_EXERCISE REQUIREMENTS:_
Reproduce exactly the section that begins at the line containing "Is the red diamond" and ends at the line containing "Is the brown", both lines included; omit all other lines.

BEGIN RECORDS FOR PROCESSING

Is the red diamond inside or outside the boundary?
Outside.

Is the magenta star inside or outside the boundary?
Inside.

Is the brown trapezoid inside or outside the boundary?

END RECORDS FOR PROCESSING
BEGIN RECORDS FOR PROCESSING

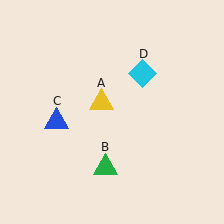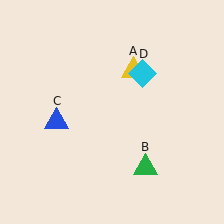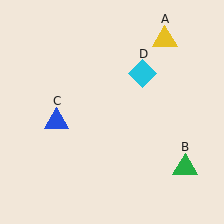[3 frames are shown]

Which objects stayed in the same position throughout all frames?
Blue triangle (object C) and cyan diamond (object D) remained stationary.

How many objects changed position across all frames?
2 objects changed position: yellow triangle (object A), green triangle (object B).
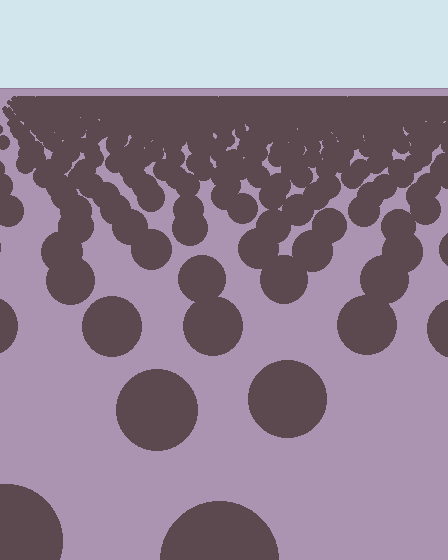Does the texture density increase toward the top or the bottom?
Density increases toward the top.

END RECORDS FOR PROCESSING
BEGIN RECORDS FOR PROCESSING

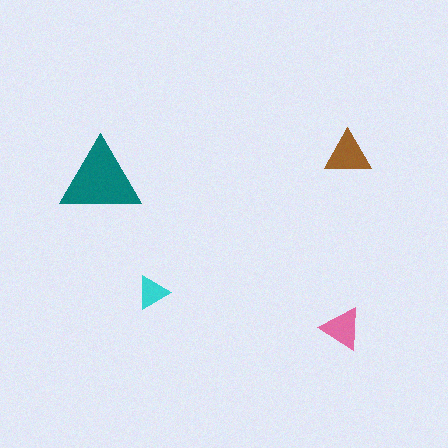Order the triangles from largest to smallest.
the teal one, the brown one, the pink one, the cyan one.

END RECORDS FOR PROCESSING

_COMPLETE ANSWER:_
Is the red diamond inside or outside the boundary?
Outside.

Is the magenta star inside or outside the boundary?
Inside.

Is the brown trapezoid inside or outside the boundary?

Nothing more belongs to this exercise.